>>

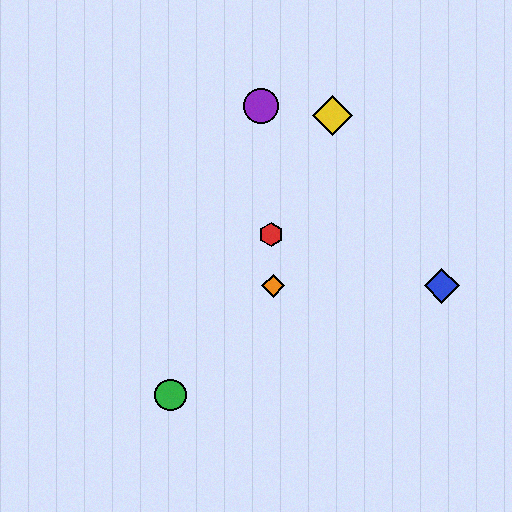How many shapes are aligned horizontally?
2 shapes (the blue diamond, the orange diamond) are aligned horizontally.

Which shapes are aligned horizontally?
The blue diamond, the orange diamond are aligned horizontally.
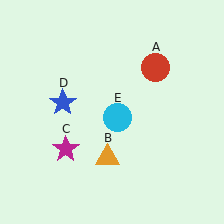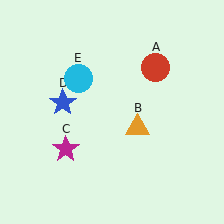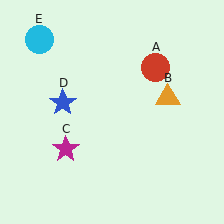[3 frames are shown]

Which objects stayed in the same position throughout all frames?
Red circle (object A) and magenta star (object C) and blue star (object D) remained stationary.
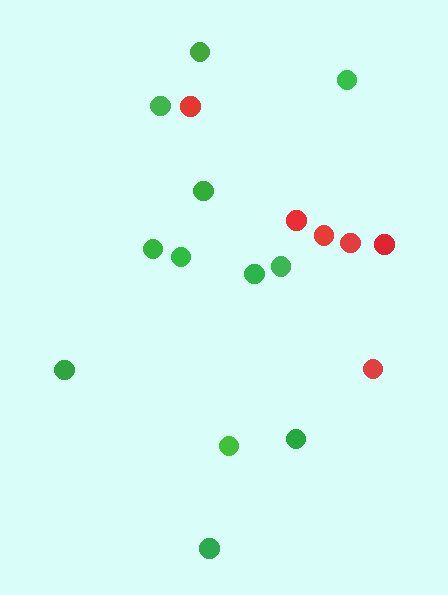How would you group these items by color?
There are 2 groups: one group of red circles (6) and one group of green circles (12).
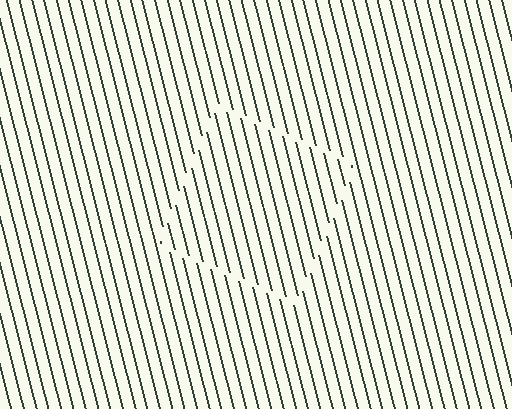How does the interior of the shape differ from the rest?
The interior of the shape contains the same grating, shifted by half a period — the contour is defined by the phase discontinuity where line-ends from the inner and outer gratings abut.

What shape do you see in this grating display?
An illusory square. The interior of the shape contains the same grating, shifted by half a period — the contour is defined by the phase discontinuity where line-ends from the inner and outer gratings abut.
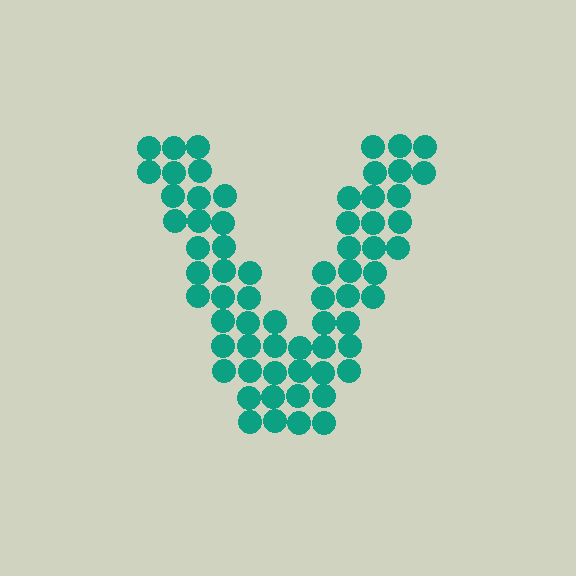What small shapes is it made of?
It is made of small circles.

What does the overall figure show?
The overall figure shows the letter V.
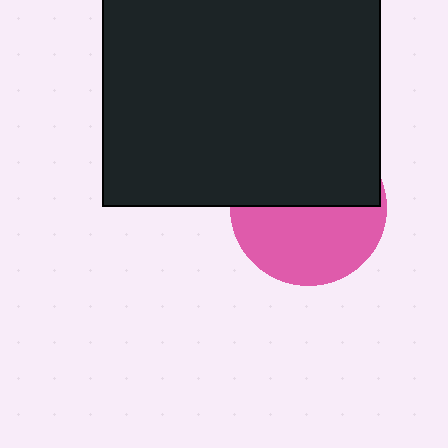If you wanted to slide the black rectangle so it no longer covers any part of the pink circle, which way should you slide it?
Slide it up — that is the most direct way to separate the two shapes.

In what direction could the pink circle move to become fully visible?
The pink circle could move down. That would shift it out from behind the black rectangle entirely.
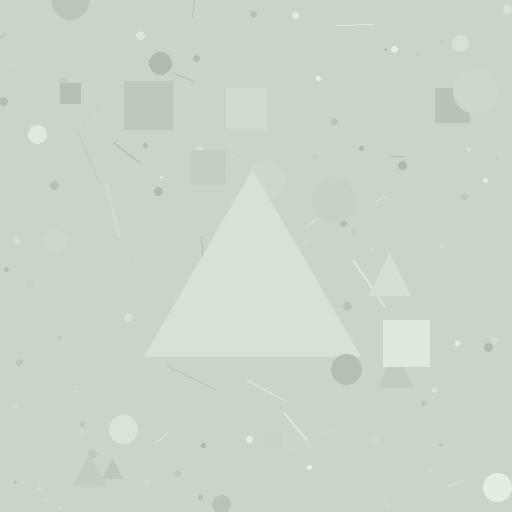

<<

**What you are asked to do:** Copy the records above exactly, omitting every picture.

**Solution:**
How many shapes are aligned horizontally?
2 shapes (the blue diamond, the orange diamond) are aligned horizontally.

Which shapes are aligned horizontally?
The blue diamond, the orange diamond are aligned horizontally.
[3 frames are shown]

Which objects stayed in the same position throughout all frames?
Red circle (object A) and magenta star (object C) and blue star (object D) remained stationary.
How would you group these items by color?
There are 2 groups: one group of red circles (6) and one group of green circles (12).
How does the interior of the shape differ from the rest?
The interior of the shape contains the same grating, shifted by half a period — the contour is defined by the phase discontinuity where line-ends from the inner and outer gratings abut.

What shape do you see in this grating display?
An illusory square. The interior of the shape contains the same grating, shifted by half a period — the contour is defined by the phase discontinuity where line-ends from the inner and outer gratings abut.
What small shapes is it made of?
It is made of small circles.

What does the overall figure show?
The overall figure shows the letter V.
If you wanted to slide the black rectangle so it no longer covers any part of the pink circle, which way should you slide it?
Slide it up — that is the most direct way to separate the two shapes.

In what direction could the pink circle move to become fully visible?
The pink circle could move down. That would shift it out from behind the black rectangle entirely.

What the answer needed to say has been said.